:: EXERCISE DIRECTIONS ::
Pictures in the listing should not be copied. Reproduce, word for word, each line from the one holding "What are the" through the final line.

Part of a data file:
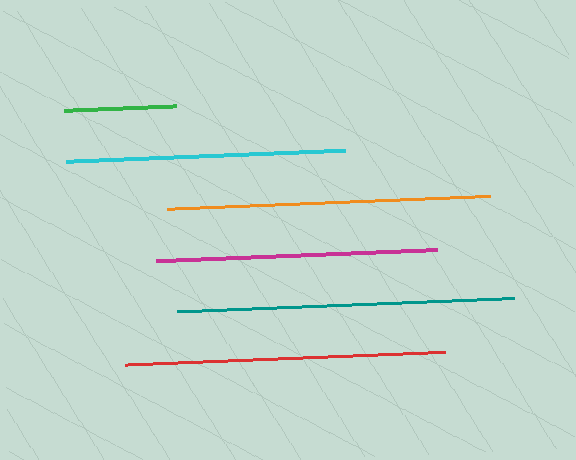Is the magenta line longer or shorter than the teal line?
The teal line is longer than the magenta line.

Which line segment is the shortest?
The green line is the shortest at approximately 112 pixels.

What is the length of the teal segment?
The teal segment is approximately 337 pixels long.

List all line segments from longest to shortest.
From longest to shortest: teal, orange and red (about equal), magenta and cyan (about equal), green.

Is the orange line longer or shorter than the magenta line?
The orange line is longer than the magenta line.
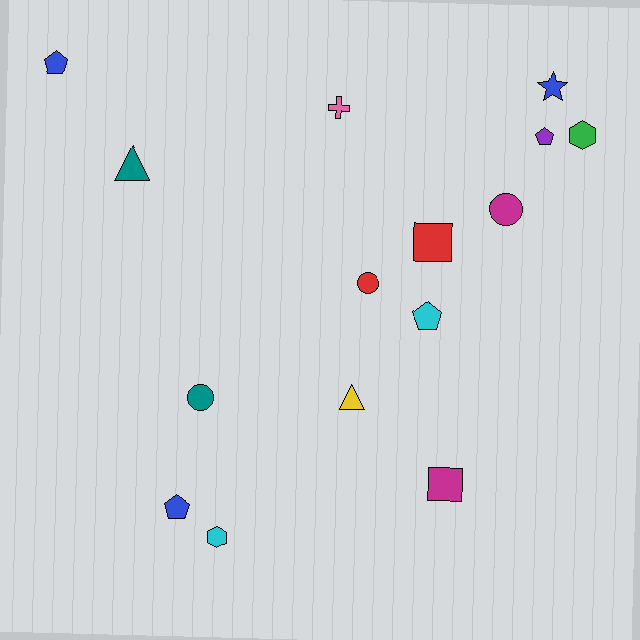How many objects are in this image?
There are 15 objects.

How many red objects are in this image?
There are 2 red objects.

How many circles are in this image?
There are 3 circles.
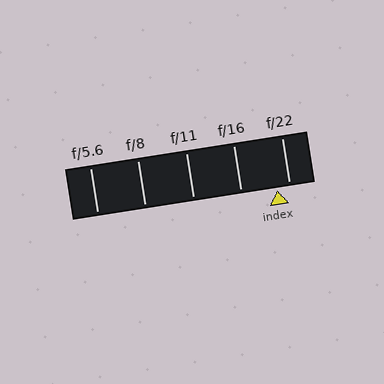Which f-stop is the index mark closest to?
The index mark is closest to f/22.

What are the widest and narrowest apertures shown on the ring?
The widest aperture shown is f/5.6 and the narrowest is f/22.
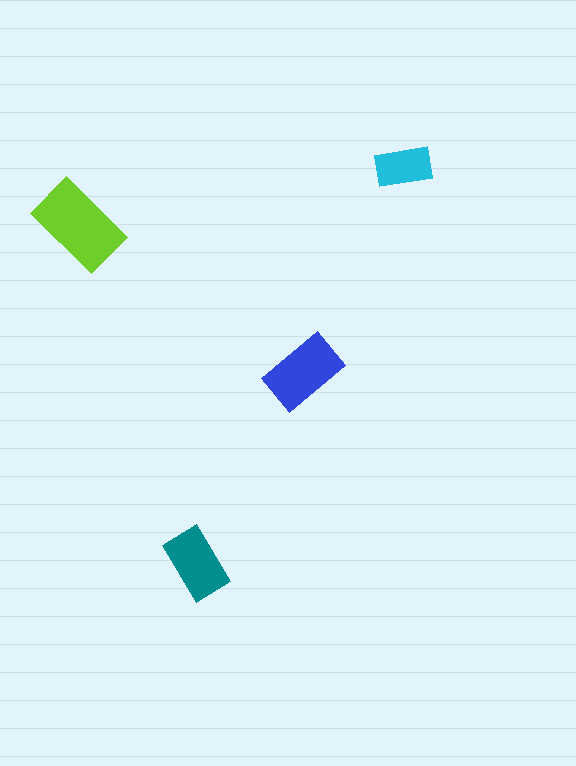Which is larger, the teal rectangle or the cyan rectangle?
The teal one.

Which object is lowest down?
The teal rectangle is bottommost.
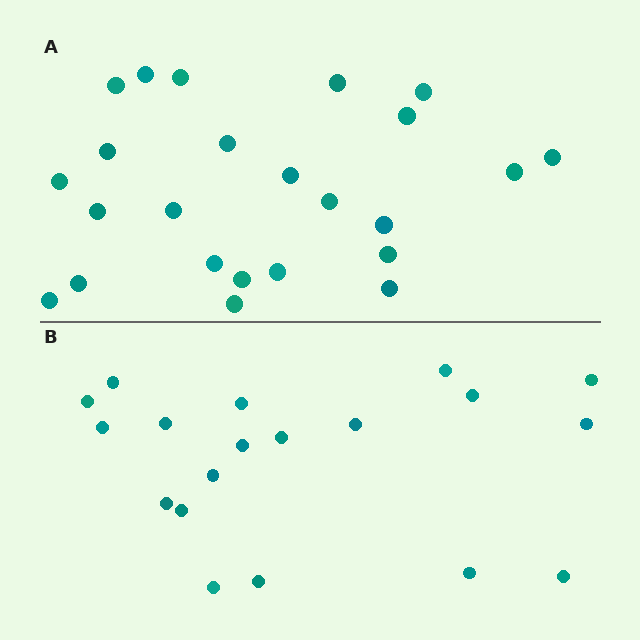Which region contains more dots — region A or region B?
Region A (the top region) has more dots.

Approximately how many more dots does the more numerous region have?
Region A has about 5 more dots than region B.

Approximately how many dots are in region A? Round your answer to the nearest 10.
About 20 dots. (The exact count is 24, which rounds to 20.)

:: SOLUTION ::
What are the widest and narrowest apertures shown on the ring?
The widest aperture shown is f/5.6 and the narrowest is f/22.
Which is larger, the teal rectangle or the cyan rectangle?
The teal one.

Which object is lowest down?
The teal rectangle is bottommost.
Which region contains more dots — region A or region B?
Region A (the top region) has more dots.

Approximately how many more dots does the more numerous region have?
Region A has about 5 more dots than region B.

Approximately how many dots are in region A? Round your answer to the nearest 10.
About 20 dots. (The exact count is 24, which rounds to 20.)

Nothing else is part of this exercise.